» **Objective**
Copy out only the span from the line with "What shape is hidden in the image?" to the end of the data, both ends kept, word for word.

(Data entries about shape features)
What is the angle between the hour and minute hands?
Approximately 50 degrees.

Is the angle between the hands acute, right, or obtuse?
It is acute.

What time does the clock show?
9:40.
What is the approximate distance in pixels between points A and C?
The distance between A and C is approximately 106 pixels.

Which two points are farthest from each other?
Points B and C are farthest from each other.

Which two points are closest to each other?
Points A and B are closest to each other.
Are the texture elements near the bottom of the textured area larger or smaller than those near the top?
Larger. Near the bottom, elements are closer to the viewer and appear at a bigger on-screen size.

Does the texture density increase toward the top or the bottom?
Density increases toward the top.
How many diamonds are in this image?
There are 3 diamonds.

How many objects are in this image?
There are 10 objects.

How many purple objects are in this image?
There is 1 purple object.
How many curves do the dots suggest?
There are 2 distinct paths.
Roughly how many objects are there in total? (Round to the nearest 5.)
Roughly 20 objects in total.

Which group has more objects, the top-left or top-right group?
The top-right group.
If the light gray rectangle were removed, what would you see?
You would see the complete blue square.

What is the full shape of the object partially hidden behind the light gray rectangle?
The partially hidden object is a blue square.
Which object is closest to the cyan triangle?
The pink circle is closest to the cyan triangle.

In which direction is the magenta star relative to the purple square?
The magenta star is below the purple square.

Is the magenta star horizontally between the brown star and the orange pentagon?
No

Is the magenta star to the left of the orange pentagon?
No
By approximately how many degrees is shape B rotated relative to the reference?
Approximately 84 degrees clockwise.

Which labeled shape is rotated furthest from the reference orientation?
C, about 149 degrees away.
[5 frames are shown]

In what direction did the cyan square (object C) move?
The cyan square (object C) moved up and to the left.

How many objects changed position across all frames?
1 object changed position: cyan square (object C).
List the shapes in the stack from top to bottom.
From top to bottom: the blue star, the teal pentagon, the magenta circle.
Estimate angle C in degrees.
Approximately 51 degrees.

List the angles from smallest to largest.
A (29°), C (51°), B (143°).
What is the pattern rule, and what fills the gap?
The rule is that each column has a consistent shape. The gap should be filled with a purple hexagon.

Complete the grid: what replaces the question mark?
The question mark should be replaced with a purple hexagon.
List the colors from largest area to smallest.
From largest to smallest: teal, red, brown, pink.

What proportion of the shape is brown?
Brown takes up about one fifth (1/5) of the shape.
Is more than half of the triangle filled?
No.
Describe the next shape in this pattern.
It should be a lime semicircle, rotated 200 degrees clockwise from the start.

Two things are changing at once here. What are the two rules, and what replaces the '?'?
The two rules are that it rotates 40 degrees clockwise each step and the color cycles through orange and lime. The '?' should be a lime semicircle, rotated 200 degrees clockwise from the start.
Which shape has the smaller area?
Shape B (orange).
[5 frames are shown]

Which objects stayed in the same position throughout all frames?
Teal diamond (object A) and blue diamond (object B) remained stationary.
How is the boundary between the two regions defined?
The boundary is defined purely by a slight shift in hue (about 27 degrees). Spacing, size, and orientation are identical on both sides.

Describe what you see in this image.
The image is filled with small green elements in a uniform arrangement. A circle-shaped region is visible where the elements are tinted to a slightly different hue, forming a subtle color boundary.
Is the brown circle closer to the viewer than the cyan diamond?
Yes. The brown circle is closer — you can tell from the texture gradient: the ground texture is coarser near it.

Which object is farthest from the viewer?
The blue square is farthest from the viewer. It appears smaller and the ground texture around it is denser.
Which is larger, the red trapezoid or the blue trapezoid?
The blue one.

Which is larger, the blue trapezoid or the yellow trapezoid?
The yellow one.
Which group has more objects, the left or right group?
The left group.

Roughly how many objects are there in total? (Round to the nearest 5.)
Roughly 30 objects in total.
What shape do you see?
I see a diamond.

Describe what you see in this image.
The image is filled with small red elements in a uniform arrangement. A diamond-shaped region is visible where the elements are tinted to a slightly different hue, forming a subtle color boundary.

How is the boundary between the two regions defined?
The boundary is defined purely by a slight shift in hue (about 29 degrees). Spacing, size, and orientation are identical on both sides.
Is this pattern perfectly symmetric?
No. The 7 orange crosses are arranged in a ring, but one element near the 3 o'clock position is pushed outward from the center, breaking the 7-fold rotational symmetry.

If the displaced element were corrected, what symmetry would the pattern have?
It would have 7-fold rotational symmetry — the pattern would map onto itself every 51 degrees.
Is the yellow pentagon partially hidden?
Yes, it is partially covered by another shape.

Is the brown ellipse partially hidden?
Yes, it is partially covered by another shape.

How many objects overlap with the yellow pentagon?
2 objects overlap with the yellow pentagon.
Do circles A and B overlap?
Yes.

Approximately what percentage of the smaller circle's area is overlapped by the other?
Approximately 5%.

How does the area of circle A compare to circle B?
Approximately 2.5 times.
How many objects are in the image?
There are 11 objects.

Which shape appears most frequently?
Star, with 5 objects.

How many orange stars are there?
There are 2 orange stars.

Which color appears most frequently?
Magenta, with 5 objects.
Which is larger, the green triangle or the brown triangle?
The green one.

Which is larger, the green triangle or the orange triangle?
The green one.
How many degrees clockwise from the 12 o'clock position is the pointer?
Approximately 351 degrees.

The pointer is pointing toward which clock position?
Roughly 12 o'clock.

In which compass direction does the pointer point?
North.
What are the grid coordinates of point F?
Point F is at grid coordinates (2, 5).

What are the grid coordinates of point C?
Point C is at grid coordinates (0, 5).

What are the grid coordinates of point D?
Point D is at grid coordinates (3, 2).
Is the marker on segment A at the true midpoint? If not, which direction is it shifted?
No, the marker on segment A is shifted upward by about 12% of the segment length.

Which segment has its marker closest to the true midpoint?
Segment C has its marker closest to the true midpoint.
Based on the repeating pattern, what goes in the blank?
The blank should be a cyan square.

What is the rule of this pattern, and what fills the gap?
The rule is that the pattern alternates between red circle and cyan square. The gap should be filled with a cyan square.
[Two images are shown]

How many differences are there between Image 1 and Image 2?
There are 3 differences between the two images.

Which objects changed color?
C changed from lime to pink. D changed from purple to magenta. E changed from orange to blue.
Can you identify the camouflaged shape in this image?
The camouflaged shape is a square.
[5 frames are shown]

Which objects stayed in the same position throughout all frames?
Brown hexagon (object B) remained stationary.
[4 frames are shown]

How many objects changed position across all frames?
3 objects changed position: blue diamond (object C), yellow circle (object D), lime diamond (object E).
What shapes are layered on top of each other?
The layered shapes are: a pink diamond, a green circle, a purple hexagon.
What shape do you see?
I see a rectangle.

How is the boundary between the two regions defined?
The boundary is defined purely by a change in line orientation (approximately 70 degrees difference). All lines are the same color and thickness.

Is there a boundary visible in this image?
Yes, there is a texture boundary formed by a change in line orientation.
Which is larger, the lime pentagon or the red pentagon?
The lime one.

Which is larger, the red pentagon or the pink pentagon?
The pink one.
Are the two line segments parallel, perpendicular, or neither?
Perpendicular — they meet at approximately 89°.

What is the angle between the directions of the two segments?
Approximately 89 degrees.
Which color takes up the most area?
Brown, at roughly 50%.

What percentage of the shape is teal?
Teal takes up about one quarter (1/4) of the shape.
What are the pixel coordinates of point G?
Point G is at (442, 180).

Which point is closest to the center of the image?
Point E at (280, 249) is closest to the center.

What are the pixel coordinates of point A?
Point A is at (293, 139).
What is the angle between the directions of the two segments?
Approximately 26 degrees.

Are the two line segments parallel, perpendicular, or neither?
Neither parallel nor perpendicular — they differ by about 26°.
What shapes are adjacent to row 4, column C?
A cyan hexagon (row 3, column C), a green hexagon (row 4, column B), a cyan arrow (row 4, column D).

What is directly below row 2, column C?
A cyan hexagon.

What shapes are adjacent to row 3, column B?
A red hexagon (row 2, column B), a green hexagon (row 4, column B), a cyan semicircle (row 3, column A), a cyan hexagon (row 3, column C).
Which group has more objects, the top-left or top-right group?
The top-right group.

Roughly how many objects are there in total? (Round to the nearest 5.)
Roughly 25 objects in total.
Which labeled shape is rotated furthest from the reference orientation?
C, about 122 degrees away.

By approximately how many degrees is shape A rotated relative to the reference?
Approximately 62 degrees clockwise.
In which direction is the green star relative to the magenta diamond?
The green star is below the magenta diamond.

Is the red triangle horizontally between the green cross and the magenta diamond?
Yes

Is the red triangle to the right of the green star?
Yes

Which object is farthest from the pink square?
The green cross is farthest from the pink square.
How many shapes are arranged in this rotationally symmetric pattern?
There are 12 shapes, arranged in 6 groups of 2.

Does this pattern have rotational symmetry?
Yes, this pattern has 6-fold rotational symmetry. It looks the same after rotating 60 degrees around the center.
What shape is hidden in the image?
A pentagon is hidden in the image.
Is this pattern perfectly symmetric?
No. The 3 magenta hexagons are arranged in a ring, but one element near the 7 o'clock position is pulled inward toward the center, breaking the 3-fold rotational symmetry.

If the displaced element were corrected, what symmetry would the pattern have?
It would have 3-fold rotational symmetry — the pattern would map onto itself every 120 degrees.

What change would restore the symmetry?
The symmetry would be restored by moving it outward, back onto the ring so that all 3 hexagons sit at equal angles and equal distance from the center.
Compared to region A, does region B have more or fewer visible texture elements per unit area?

» **The output**
What shape is hidden in the image?
A pentagon is hidden in the image.
Is this pattern perfectly symmetric?
No. The 3 magenta hexagons are arranged in a ring, but one element near the 7 o'clock position is pulled inward toward the center, breaking the 3-fold rotational symmetry.

If the displaced element were corrected, what symmetry would the pattern have?
It would have 3-fold rotational symmetry — the pattern would map onto itself every 120 degrees.

What change would restore the symmetry?
The symmetry would be restored by moving it outward, back onto the ring so that all 3 hexagons sit at equal angles and equal distance from the center.
Compared to region A, does region B have more or fewer visible texture elements per unit area?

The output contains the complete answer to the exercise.